Write out each line beneath this one exactly as it reads.

— begin SOURCE DATA —

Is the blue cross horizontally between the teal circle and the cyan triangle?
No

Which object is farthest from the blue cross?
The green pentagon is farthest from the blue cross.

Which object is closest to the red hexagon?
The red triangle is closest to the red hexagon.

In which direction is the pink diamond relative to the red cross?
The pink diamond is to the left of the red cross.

— end SOURCE DATA —

RESULT FOR THIS EXERCISE:
Is the blue cross horizontally between the teal circle and the cyan triangle?
No

Which object is farthest from the blue cross?
The green pentagon is farthest from the blue cross.

Which object is closest to the red hexagon?
The red triangle is closest to the red hexagon.

In which direction is the pink diamond relative to the red cross?
The pink diamond is to the left of the red cross.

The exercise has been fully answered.